— EXERCISE TASK —
Reproduce exactly the lines from the one that holds "What shapes are adjacent to row 2, column C?" through the last line of the entries, both ends included, but not the pictures.

— SOURCE RECORDS —

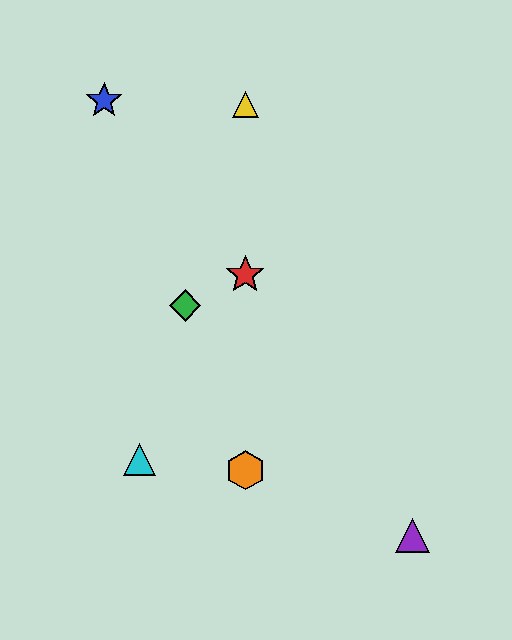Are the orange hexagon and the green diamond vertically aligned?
No, the orange hexagon is at x≈245 and the green diamond is at x≈185.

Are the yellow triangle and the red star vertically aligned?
Yes, both are at x≈245.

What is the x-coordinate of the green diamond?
The green diamond is at x≈185.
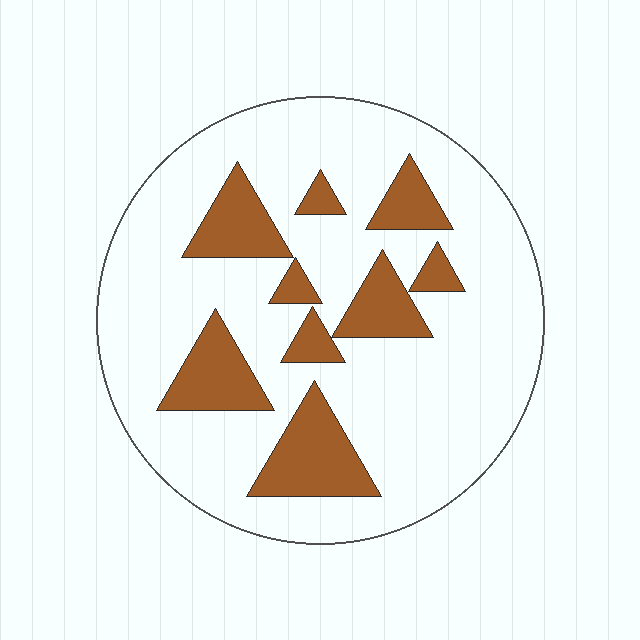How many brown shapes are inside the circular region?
9.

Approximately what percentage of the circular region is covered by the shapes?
Approximately 20%.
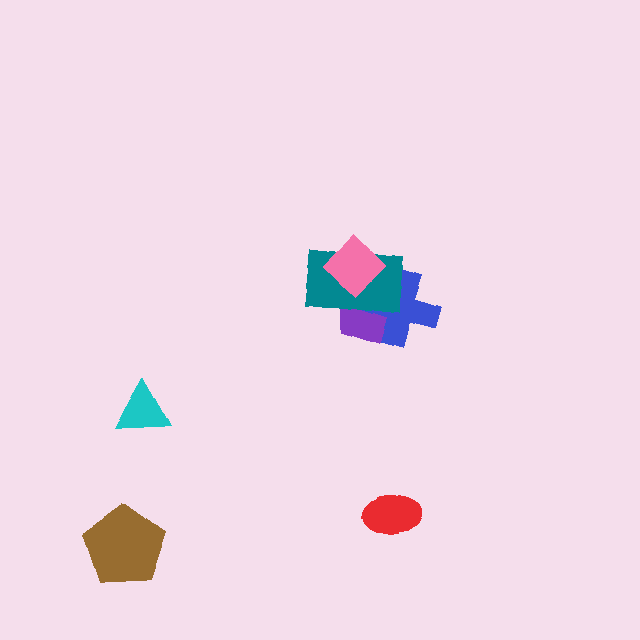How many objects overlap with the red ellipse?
0 objects overlap with the red ellipse.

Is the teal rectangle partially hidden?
Yes, it is partially covered by another shape.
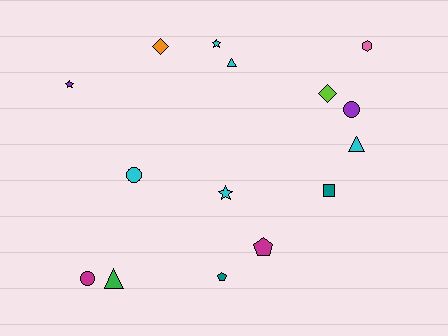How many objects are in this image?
There are 15 objects.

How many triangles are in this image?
There are 3 triangles.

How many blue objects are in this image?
There are no blue objects.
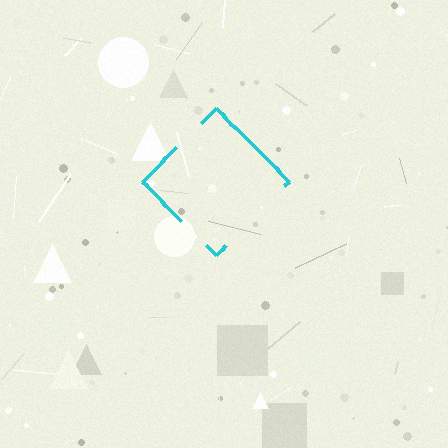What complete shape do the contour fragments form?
The contour fragments form a diamond.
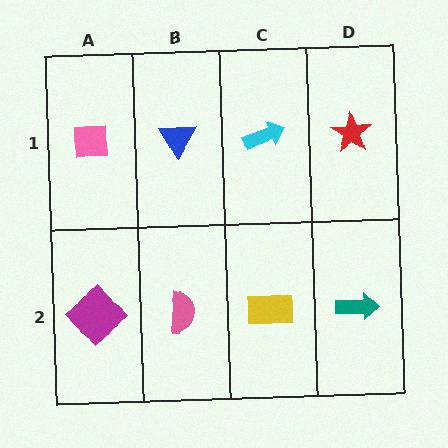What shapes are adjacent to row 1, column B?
A pink semicircle (row 2, column B), a pink square (row 1, column A), a cyan arrow (row 1, column C).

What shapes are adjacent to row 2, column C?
A cyan arrow (row 1, column C), a pink semicircle (row 2, column B), a teal arrow (row 2, column D).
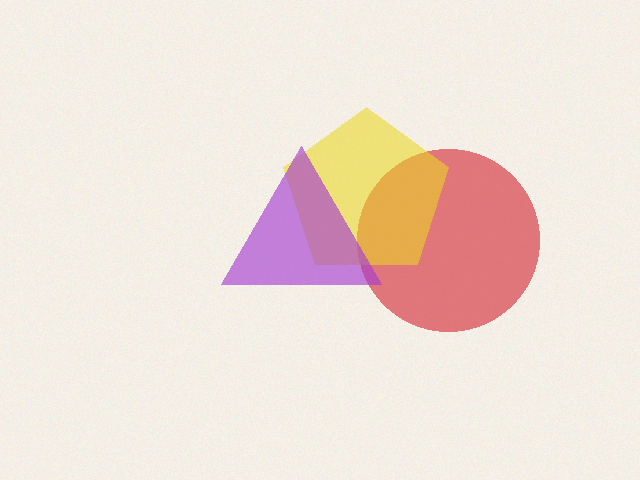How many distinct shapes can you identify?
There are 3 distinct shapes: a red circle, a yellow pentagon, a purple triangle.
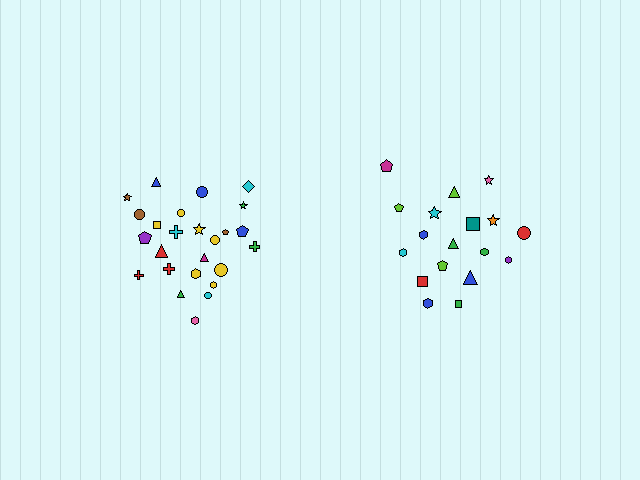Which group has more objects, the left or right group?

— RESPONSE —
What shapes are adjacent to row 2, column C?
A cyan arrow (row 1, column C), a pink semicircle (row 2, column B), a teal arrow (row 2, column D).
How many distinct shapes can you identify?
There are 3 distinct shapes: a red circle, a yellow pentagon, a purple triangle.
Which group has more objects, the left or right group?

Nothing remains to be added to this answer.